» Written problem: Repeat every line below exactly, word for word.

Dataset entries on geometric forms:
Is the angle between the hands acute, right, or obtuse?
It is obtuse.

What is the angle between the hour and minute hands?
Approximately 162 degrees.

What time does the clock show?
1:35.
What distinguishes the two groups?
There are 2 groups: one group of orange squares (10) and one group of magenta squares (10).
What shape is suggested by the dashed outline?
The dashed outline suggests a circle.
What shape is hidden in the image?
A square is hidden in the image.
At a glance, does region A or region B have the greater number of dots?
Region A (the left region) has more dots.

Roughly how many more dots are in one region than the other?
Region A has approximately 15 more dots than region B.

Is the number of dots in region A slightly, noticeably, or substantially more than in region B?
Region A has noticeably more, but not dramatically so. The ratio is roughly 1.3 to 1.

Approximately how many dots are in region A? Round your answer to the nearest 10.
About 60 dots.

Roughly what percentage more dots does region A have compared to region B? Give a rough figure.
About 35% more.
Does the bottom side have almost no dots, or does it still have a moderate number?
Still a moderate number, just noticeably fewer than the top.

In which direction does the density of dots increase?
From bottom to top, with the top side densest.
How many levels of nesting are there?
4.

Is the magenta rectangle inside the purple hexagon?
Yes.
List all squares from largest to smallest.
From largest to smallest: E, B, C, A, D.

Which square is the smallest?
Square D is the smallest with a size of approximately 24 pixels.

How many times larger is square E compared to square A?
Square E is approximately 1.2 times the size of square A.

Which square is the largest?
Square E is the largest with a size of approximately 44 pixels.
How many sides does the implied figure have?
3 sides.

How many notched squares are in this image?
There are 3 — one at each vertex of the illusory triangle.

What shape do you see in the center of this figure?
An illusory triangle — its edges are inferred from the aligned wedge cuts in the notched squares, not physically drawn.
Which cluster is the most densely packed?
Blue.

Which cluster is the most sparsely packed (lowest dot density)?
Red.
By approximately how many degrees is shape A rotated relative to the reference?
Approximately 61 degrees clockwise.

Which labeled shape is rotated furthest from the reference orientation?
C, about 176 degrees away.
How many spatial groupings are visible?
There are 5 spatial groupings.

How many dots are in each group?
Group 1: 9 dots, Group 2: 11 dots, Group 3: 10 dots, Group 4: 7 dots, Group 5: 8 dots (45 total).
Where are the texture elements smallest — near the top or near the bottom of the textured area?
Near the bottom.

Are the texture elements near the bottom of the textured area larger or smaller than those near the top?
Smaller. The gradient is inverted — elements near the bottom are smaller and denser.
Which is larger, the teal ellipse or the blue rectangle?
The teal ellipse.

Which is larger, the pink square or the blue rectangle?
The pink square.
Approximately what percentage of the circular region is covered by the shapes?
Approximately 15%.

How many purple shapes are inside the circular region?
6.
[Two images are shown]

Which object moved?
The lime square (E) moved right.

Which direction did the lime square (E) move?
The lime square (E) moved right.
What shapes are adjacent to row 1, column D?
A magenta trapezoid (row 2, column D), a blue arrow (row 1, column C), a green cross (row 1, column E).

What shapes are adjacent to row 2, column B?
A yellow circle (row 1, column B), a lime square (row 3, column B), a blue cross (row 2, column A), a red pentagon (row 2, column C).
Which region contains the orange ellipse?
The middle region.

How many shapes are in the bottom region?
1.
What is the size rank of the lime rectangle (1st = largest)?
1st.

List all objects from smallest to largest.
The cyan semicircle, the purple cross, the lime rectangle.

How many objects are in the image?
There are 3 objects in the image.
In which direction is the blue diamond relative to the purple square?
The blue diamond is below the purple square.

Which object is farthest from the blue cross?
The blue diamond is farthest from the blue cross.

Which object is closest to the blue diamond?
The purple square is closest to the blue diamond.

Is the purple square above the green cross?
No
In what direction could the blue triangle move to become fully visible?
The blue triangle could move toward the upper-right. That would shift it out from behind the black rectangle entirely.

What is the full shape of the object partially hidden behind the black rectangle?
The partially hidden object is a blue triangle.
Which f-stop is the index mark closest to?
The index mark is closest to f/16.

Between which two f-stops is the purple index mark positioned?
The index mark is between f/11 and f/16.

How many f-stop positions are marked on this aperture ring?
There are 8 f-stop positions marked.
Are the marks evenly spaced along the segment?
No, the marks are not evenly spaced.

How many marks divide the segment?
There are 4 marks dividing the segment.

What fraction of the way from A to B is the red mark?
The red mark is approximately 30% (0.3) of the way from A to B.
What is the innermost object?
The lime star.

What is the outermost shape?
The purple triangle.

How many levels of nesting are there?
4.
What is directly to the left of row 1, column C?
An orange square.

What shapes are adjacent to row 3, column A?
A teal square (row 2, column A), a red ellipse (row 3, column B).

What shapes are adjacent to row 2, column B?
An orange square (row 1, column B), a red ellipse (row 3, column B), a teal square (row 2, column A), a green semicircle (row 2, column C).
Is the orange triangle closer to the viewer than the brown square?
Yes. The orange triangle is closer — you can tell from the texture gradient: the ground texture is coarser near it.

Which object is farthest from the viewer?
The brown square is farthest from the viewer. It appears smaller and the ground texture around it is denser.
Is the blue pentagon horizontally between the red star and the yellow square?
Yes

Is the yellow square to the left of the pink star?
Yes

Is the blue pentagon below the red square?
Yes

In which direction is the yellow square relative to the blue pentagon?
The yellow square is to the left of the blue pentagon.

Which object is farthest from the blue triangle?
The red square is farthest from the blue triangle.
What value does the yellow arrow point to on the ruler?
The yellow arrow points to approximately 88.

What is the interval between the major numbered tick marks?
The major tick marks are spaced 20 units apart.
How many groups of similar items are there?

» Solution to this problem:
Is the angle between the hands acute, right, or obtuse?
It is obtuse.

What is the angle between the hour and minute hands?
Approximately 162 degrees.

What time does the clock show?
1:35.
What distinguishes the two groups?
There are 2 groups: one group of orange squares (10) and one group of magenta squares (10).
What shape is suggested by the dashed outline?
The dashed outline suggests a circle.
What shape is hidden in the image?
A square is hidden in the image.
At a glance, does region A or region B have the greater number of dots?
Region A (the left region) has more dots.

Roughly how many more dots are in one region than the other?
Region A has approximately 15 more dots than region B.

Is the number of dots in region A slightly, noticeably, or substantially more than in region B?
Region A has noticeably more, but not dramatically so. The ratio is roughly 1.3 to 1.

Approximately how many dots are in region A? Round your answer to the nearest 10.
About 60 dots.

Roughly what percentage more dots does region A have compared to region B? Give a rough figure.
About 35% more.
Does the bottom side have almost no dots, or does it still have a moderate number?
Still a moderate number, just noticeably fewer than the top.

In which direction does the density of dots increase?
From bottom to top, with the top side densest.
How many levels of nesting are there?
4.

Is the magenta rectangle inside the purple hexagon?
Yes.
List all squares from largest to smallest.
From largest to smallest: E, B, C, A, D.

Which square is the smallest?
Square D is the smallest with a size of approximately 24 pixels.

How many times larger is square E compared to square A?
Square E is approximately 1.2 times the size of square A.

Which square is the largest?
Square E is the largest with a size of approximately 44 pixels.
How many sides does the implied figure have?
3 sides.

How many notched squares are in this image?
There are 3 — one at each vertex of the illusory triangle.

What shape do you see in the center of this figure?
An illusory triangle — its edges are inferred from the aligned wedge cuts in the notched squares, not physically drawn.
Which cluster is the most densely packed?
Blue.

Which cluster is the most sparsely packed (lowest dot density)?
Red.
By approximately how many degrees is shape A rotated relative to the reference?
Approximately 61 degrees clockwise.

Which labeled shape is rotated furthest from the reference orientation?
C, about 176 degrees away.
How many spatial groupings are visible?
There are 5 spatial groupings.

How many dots are in each group?
Group 1: 9 dots, Group 2: 11 dots, Group 3: 10 dots, Group 4: 7 dots, Group 5: 8 dots (45 total).
Where are the texture elements smallest — near the top or near the bottom of the textured area?
Near the bottom.

Are the texture elements near the bottom of the textured area larger or smaller than those near the top?
Smaller. The gradient is inverted — elements near the bottom are smaller and denser.
Which is larger, the teal ellipse or the blue rectangle?
The teal ellipse.

Which is larger, the pink square or the blue rectangle?
The pink square.
Approximately what percentage of the circular region is covered by the shapes?
Approximately 15%.

How many purple shapes are inside the circular region?
6.
[Two images are shown]

Which object moved?
The lime square (E) moved right.

Which direction did the lime square (E) move?
The lime square (E) moved right.
What shapes are adjacent to row 1, column D?
A magenta trapezoid (row 2, column D), a blue arrow (row 1, column C), a green cross (row 1, column E).

What shapes are adjacent to row 2, column B?
A yellow circle (row 1, column B), a lime square (row 3, column B), a blue cross (row 2, column A), a red pentagon (row 2, column C).
Which region contains the orange ellipse?
The middle region.

How many shapes are in the bottom region?
1.
What is the size rank of the lime rectangle (1st = largest)?
1st.

List all objects from smallest to largest.
The cyan semicircle, the purple cross, the lime rectangle.

How many objects are in the image?
There are 3 objects in the image.
In which direction is the blue diamond relative to the purple square?
The blue diamond is below the purple square.

Which object is farthest from the blue cross?
The blue diamond is farthest from the blue cross.

Which object is closest to the blue diamond?
The purple square is closest to the blue diamond.

Is the purple square above the green cross?
No
In what direction could the blue triangle move to become fully visible?
The blue triangle could move toward the upper-right. That would shift it out from behind the black rectangle entirely.

What is the full shape of the object partially hidden behind the black rectangle?
The partially hidden object is a blue triangle.
Which f-stop is the index mark closest to?
The index mark is closest to f/16.

Between which two f-stops is the purple index mark positioned?
The index mark is between f/11 and f/16.

How many f-stop positions are marked on this aperture ring?
There are 8 f-stop positions marked.
Are the marks evenly spaced along the segment?
No, the marks are not evenly spaced.

How many marks divide the segment?
There are 4 marks dividing the segment.

What fraction of the way from A to B is the red mark?
The red mark is approximately 30% (0.3) of the way from A to B.
What is the innermost object?
The lime star.

What is the outermost shape?
The purple triangle.

How many levels of nesting are there?
4.
What is directly to the left of row 1, column C?
An orange square.

What shapes are adjacent to row 3, column A?
A teal square (row 2, column A), a red ellipse (row 3, column B).

What shapes are adjacent to row 2, column B?
An orange square (row 1, column B), a red ellipse (row 3, column B), a teal square (row 2, column A), a green semicircle (row 2, column C).
Is the orange triangle closer to the viewer than the brown square?
Yes. The orange triangle is closer — you can tell from the texture gradient: the ground texture is coarser near it.

Which object is farthest from the viewer?
The brown square is farthest from the viewer. It appears smaller and the ground texture around it is denser.
Is the blue pentagon horizontally between the red star and the yellow square?
Yes

Is the yellow square to the left of the pink star?
Yes

Is the blue pentagon below the red square?
Yes

In which direction is the yellow square relative to the blue pentagon?
The yellow square is to the left of the blue pentagon.

Which object is farthest from the blue triangle?
The red square is farthest from the blue triangle.
What value does the yellow arrow point to on the ruler?
The yellow arrow points to approximately 88.

What is the interval between the major numbered tick marks?
The major tick marks are spaced 20 units apart.
How many groups of similar items are there?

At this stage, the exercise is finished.